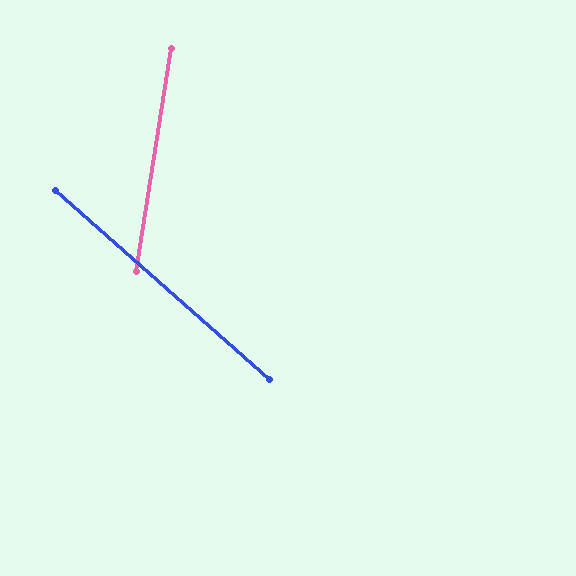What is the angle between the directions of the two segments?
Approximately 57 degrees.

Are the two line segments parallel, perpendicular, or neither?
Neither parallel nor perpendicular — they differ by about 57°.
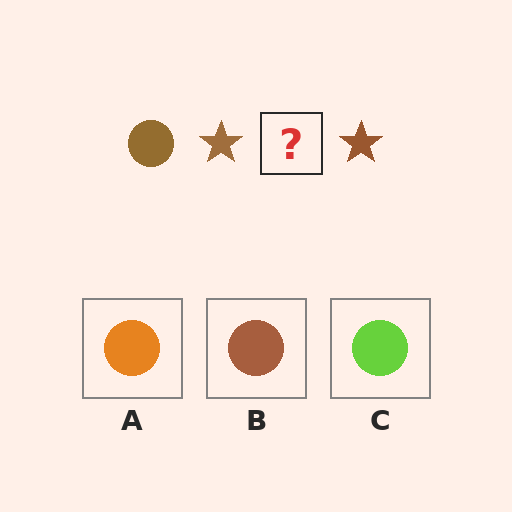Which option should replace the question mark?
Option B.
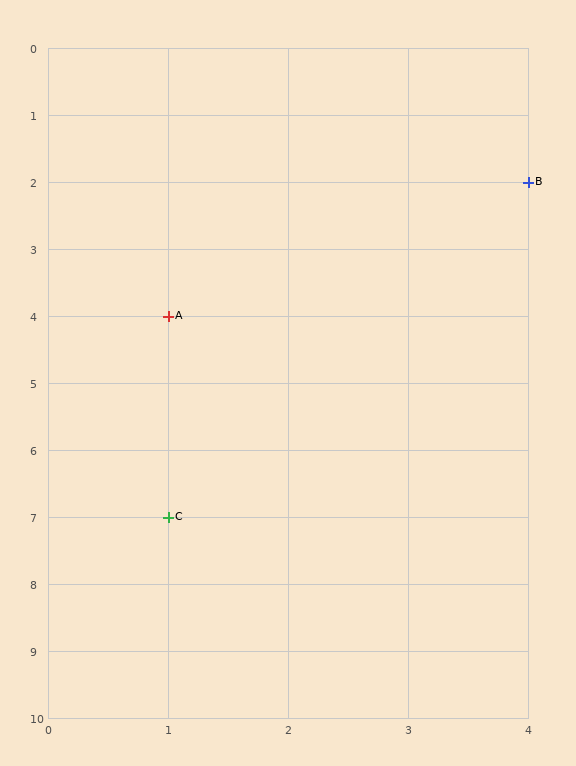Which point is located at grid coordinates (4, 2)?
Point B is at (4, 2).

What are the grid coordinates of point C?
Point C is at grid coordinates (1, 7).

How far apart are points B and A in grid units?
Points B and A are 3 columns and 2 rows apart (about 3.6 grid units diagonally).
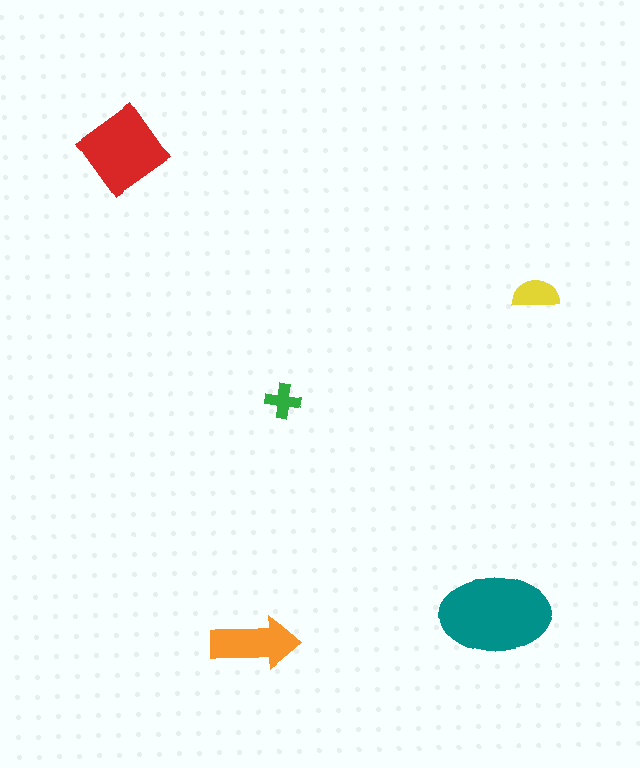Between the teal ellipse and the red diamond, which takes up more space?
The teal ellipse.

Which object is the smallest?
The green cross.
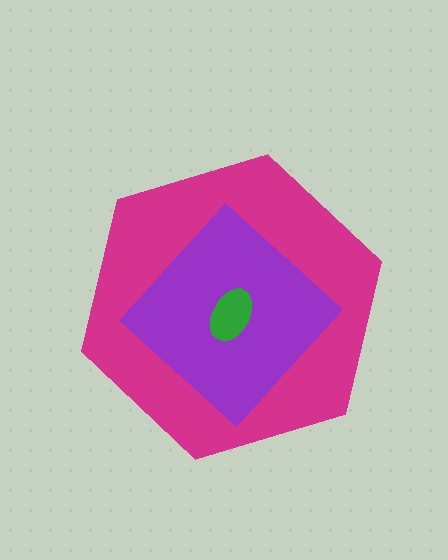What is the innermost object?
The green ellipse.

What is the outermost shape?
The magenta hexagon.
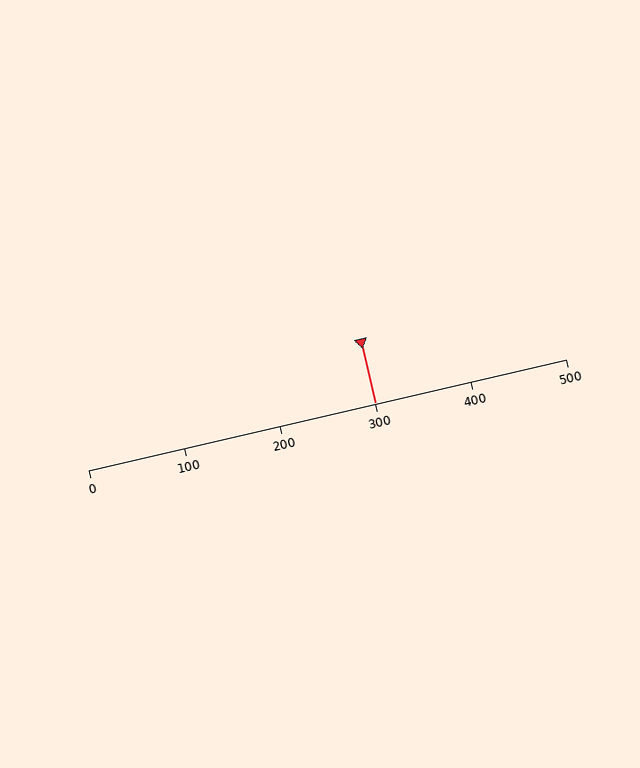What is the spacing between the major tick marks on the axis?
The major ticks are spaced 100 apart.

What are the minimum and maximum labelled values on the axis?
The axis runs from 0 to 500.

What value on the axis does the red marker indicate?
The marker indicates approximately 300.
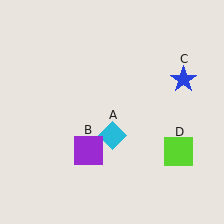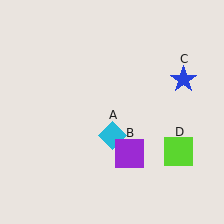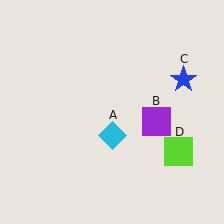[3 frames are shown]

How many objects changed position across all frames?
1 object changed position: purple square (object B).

#### The exercise
Copy out all of the material exactly as written, without its pictures.

#### Solution below
What is the angle between the directions of the two segments?
Approximately 57 degrees.

Are the two line segments parallel, perpendicular, or neither?
Neither parallel nor perpendicular — they differ by about 57°.
Which option should replace the question mark?
Option B.
Which point is located at grid coordinates (4, 2)?
Point B is at (4, 2).

What are the grid coordinates of point C?
Point C is at grid coordinates (1, 7).

How far apart are points B and A in grid units?
Points B and A are 3 columns and 2 rows apart (about 3.6 grid units diagonally).
Between the teal ellipse and the red diamond, which takes up more space?
The teal ellipse.

Which object is the smallest?
The green cross.
What is the innermost object?
The green ellipse.

What is the outermost shape?
The magenta hexagon.
What is the spacing between the major tick marks on the axis?
The major ticks are spaced 100 apart.

What are the minimum and maximum labelled values on the axis?
The axis runs from 0 to 500.

What value on the axis does the red marker indicate?
The marker indicates approximately 300.
[3 frames are shown]

How many objects changed position across all frames?
1 object changed position: purple square (object B).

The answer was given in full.